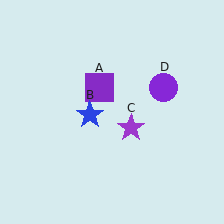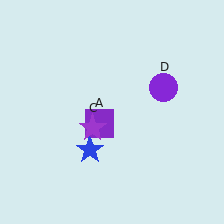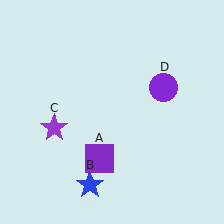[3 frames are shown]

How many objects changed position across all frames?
3 objects changed position: purple square (object A), blue star (object B), purple star (object C).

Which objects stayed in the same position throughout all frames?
Purple circle (object D) remained stationary.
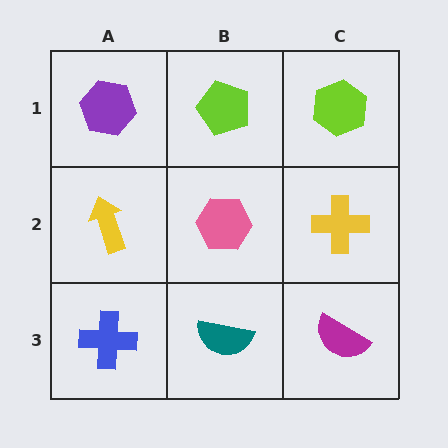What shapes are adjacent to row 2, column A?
A purple hexagon (row 1, column A), a blue cross (row 3, column A), a pink hexagon (row 2, column B).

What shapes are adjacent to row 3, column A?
A yellow arrow (row 2, column A), a teal semicircle (row 3, column B).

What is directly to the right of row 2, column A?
A pink hexagon.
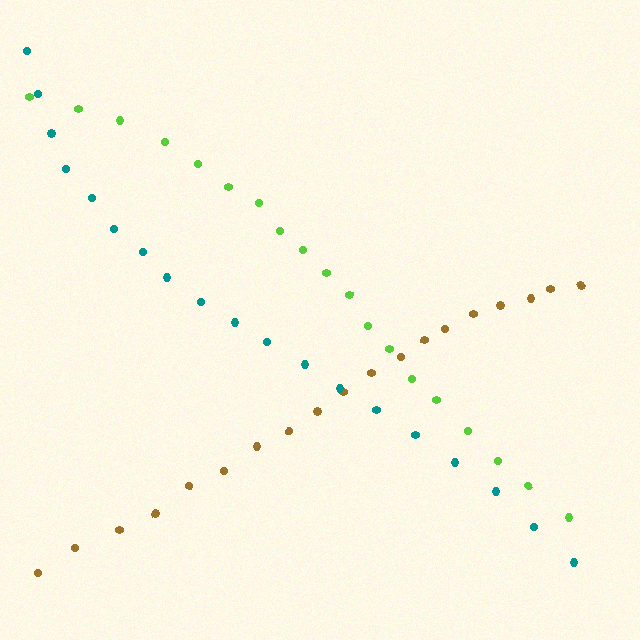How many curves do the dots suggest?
There are 3 distinct paths.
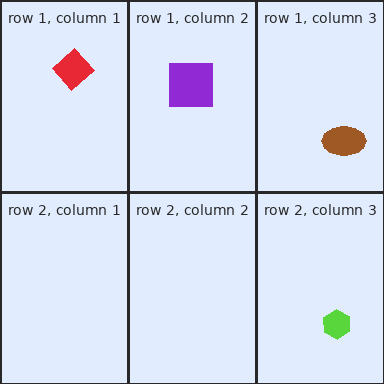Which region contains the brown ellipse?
The row 1, column 3 region.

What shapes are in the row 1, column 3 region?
The brown ellipse.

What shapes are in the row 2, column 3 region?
The lime hexagon.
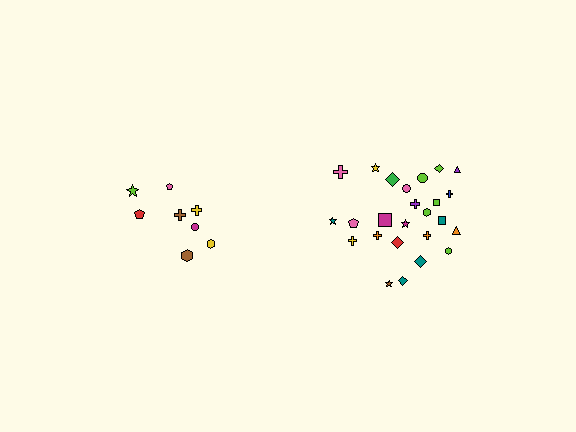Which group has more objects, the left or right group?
The right group.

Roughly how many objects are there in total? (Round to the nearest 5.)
Roughly 35 objects in total.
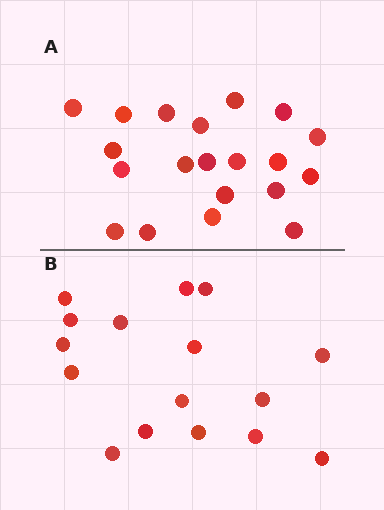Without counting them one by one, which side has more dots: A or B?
Region A (the top region) has more dots.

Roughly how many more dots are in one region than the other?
Region A has about 4 more dots than region B.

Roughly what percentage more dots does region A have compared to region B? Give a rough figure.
About 25% more.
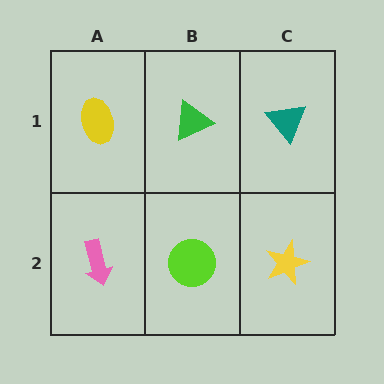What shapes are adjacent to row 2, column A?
A yellow ellipse (row 1, column A), a lime circle (row 2, column B).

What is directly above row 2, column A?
A yellow ellipse.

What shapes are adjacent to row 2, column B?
A green triangle (row 1, column B), a pink arrow (row 2, column A), a yellow star (row 2, column C).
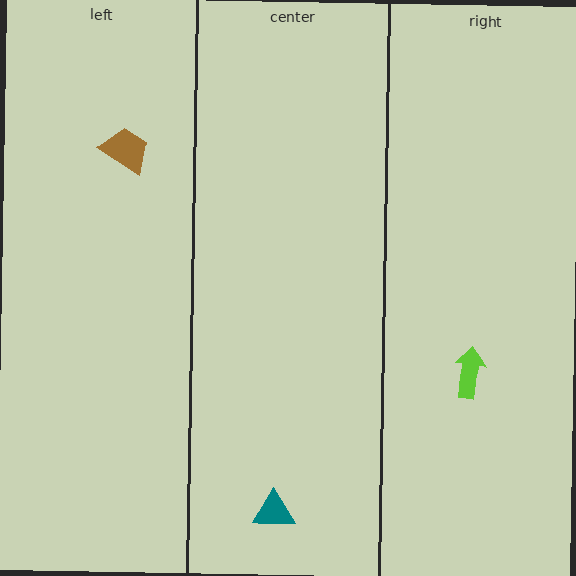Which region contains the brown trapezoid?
The left region.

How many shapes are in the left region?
1.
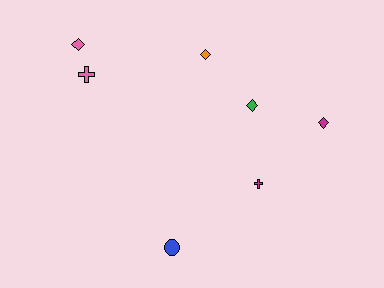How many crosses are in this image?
There are 2 crosses.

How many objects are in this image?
There are 7 objects.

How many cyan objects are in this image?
There are no cyan objects.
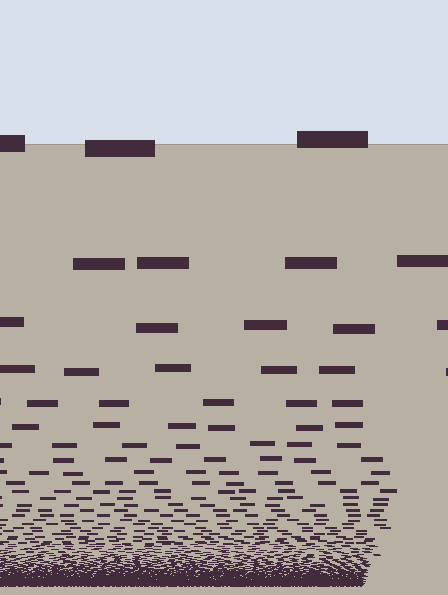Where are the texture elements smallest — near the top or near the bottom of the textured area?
Near the bottom.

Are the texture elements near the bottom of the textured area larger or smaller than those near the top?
Smaller. The gradient is inverted — elements near the bottom are smaller and denser.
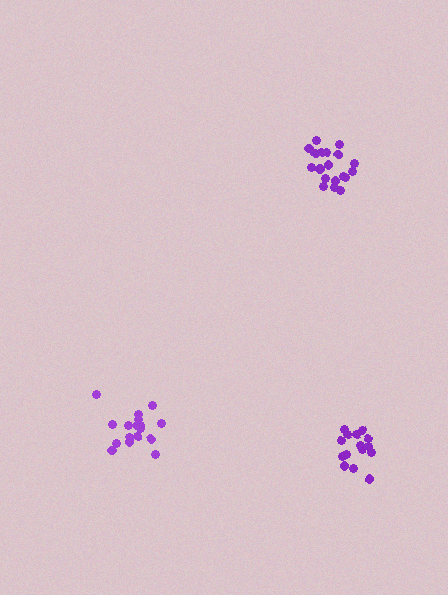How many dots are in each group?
Group 1: 19 dots, Group 2: 15 dots, Group 3: 17 dots (51 total).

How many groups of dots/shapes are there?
There are 3 groups.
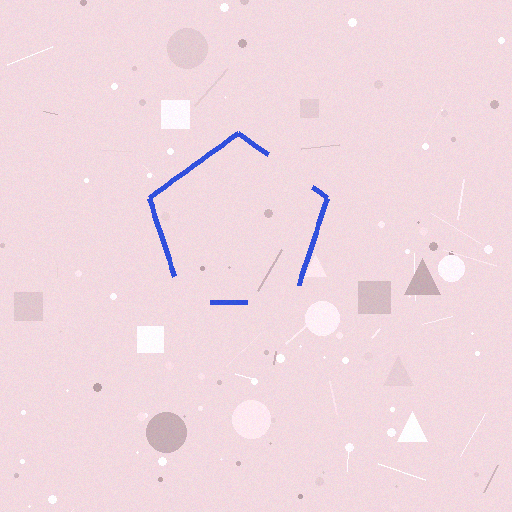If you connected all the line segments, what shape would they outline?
They would outline a pentagon.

Exercise brief –
Nothing but the pictures may be dropped; output the records above exactly.

Finished exercise –
[3 frames are shown]

How many objects changed position across all frames?
3 objects changed position: purple square (object A), blue star (object B), purple star (object C).

Which objects stayed in the same position throughout all frames?
Purple circle (object D) remained stationary.
What shapes are adjacent to row 2, column A?
A purple hexagon (row 1, column A), a blue cross (row 3, column A), a pink hexagon (row 2, column B).

What shapes are adjacent to row 3, column A?
A yellow arrow (row 2, column A), a teal semicircle (row 3, column B).

What is directly to the right of row 2, column A?
A pink hexagon.
How many curves do the dots suggest?
There are 3 distinct paths.
Which region contains the brown ellipse?
The row 1, column 3 region.

What shapes are in the row 1, column 3 region?
The brown ellipse.

What shapes are in the row 2, column 3 region?
The lime hexagon.
Which group has more objects, the left or right group?
The right group.

Roughly how many objects are there in total? (Round to the nearest 5.)
Roughly 35 objects in total.
Without counting them one by one, which side has more dots: A or B?
Region A (the top region) has more dots.

Roughly how many more dots are in one region than the other?
Region A has about 4 more dots than region B.

Roughly what percentage more dots does region A have compared to region B? Give a rough figure.
About 25% more.
What shapes are adjacent to row 2, column A?
A yellow ellipse (row 1, column A), a lime circle (row 2, column B).

What is directly above row 2, column A?
A yellow ellipse.

What shapes are adjacent to row 2, column B?
A green triangle (row 1, column B), a pink arrow (row 2, column A), a yellow star (row 2, column C).
Which region contains the brown trapezoid?
The left region.

How many shapes are in the left region?
1.
How many crosses are in this image?
There are 2 crosses.

How many objects are in this image?
There are 7 objects.

How many cyan objects are in this image?
There are no cyan objects.
Where are the texture elements smallest — near the top or near the bottom of the textured area?
Near the bottom.

Are the texture elements near the bottom of the textured area larger or smaller than those near the top?
Smaller. The gradient is inverted — elements near the bottom are smaller and denser.
How many dots are in each group?
Group 1: 19 dots, Group 2: 15 dots, Group 3: 17 dots (51 total).

How many groups of dots/shapes are there?
There are 3 groups.
If you connected all the line segments, what shape would they outline?
They would outline a pentagon.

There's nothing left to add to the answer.